WORK REQUIRED:
Reproduce each line of the material precisely.
_____
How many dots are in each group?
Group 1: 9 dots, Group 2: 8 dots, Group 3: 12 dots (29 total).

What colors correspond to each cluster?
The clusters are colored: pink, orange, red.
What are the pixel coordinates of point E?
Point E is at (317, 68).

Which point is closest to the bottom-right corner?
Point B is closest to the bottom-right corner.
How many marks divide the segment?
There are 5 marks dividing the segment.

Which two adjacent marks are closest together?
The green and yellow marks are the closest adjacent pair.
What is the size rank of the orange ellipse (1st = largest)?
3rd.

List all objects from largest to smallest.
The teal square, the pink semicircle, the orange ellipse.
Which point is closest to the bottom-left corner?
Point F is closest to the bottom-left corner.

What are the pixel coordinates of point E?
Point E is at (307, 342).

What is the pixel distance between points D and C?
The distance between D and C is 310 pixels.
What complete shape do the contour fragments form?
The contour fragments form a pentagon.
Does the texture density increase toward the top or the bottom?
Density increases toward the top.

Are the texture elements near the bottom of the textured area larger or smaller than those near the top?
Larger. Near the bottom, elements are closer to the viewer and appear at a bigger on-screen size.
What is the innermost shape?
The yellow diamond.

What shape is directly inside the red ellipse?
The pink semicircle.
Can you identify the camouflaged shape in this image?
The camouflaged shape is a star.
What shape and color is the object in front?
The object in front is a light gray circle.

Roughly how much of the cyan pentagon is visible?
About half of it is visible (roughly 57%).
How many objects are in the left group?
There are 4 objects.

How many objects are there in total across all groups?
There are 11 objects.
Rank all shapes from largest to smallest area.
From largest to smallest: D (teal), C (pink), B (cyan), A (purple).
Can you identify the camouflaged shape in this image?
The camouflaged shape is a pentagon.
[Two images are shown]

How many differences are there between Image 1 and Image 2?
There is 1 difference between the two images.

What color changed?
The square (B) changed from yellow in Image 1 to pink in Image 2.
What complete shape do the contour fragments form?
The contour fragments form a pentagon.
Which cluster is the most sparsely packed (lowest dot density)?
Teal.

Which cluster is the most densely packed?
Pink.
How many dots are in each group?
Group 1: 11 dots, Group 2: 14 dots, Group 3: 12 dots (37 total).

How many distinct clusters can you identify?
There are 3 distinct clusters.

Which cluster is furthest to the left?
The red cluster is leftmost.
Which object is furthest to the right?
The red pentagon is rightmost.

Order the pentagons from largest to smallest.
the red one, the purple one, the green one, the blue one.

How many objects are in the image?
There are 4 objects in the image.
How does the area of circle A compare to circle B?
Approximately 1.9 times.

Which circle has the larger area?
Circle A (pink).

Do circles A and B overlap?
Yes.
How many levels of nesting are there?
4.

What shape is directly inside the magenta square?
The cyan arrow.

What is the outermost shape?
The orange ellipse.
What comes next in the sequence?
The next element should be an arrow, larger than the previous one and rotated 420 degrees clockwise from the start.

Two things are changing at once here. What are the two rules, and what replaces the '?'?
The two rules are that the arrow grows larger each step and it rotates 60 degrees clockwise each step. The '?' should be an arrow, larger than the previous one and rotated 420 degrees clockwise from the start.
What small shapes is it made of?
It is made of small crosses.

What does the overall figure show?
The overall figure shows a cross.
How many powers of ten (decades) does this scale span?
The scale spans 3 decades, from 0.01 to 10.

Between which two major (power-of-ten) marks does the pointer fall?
_____
FINAL RESULT:
How many dots are in each group?
Group 1: 9 dots, Group 2: 8 dots, Group 3: 12 dots (29 total).

What colors correspond to each cluster?
The clusters are colored: pink, orange, red.
What are the pixel coordinates of point E?
Point E is at (317, 68).

Which point is closest to the bottom-right corner?
Point B is closest to the bottom-right corner.
How many marks divide the segment?
There are 5 marks dividing the segment.

Which two adjacent marks are closest together?
The green and yellow marks are the closest adjacent pair.
What is the size rank of the orange ellipse (1st = largest)?
3rd.

List all objects from largest to smallest.
The teal square, the pink semicircle, the orange ellipse.
Which point is closest to the bottom-left corner?
Point F is closest to the bottom-left corner.

What are the pixel coordinates of point E?
Point E is at (307, 342).

What is the pixel distance between points D and C?
The distance between D and C is 310 pixels.
What complete shape do the contour fragments form?
The contour fragments form a pentagon.
Does the texture density increase toward the top or the bottom?
Density increases toward the top.

Are the texture elements near the bottom of the textured area larger or smaller than those near the top?
Larger. Near the bottom, elements are closer to the viewer and appear at a bigger on-screen size.
What is the innermost shape?
The yellow diamond.

What shape is directly inside the red ellipse?
The pink semicircle.
Can you identify the camouflaged shape in this image?
The camouflaged shape is a star.
What shape and color is the object in front?
The object in front is a light gray circle.

Roughly how much of the cyan pentagon is visible?
About half of it is visible (roughly 57%).
How many objects are in the left group?
There are 4 objects.

How many objects are there in total across all groups?
There are 11 objects.
Rank all shapes from largest to smallest area.
From largest to smallest: D (teal), C (pink), B (cyan), A (purple).
Can you identify the camouflaged shape in this image?
The camouflaged shape is a pentagon.
[Two images are shown]

How many differences are there between Image 1 and Image 2?
There is 1 difference between the two images.

What color changed?
The square (B) changed from yellow in Image 1 to pink in Image 2.
What complete shape do the contour fragments form?
The contour fragments form a pentagon.
Which cluster is the most sparsely packed (lowest dot density)?
Teal.

Which cluster is the most densely packed?
Pink.
How many dots are in each group?
Group 1: 11 dots, Group 2: 14 dots, Group 3: 12 dots (37 total).

How many distinct clusters can you identify?
There are 3 distinct clusters.

Which cluster is furthest to the left?
The red cluster is leftmost.
Which object is furthest to the right?
The red pentagon is rightmost.

Order the pentagons from largest to smallest.
the red one, the purple one, the green one, the blue one.

How many objects are in the image?
There are 4 objects in the image.
How does the area of circle A compare to circle B?
Approximately 1.9 times.

Which circle has the larger area?
Circle A (pink).

Do circles A and B overlap?
Yes.
How many levels of nesting are there?
4.

What shape is directly inside the magenta square?
The cyan arrow.

What is the outermost shape?
The orange ellipse.
What comes next in the sequence?
The next element should be an arrow, larger than the previous one and rotated 420 degrees clockwise from the start.

Two things are changing at once here. What are the two rules, and what replaces the '?'?
The two rules are that the arrow grows larger each step and it rotates 60 degrees clockwise each step. The '?' should be an arrow, larger than the previous one and rotated 420 degrees clockwise from the start.
What small shapes is it made of?
It is made of small crosses.

What does the overall figure show?
The overall figure shows a cross.
How many powers of ten (decades) does this scale span?
The scale spans 3 decades, from 0.01 to 10.

Between which two major (power-of-ten) marks does the pointer fall?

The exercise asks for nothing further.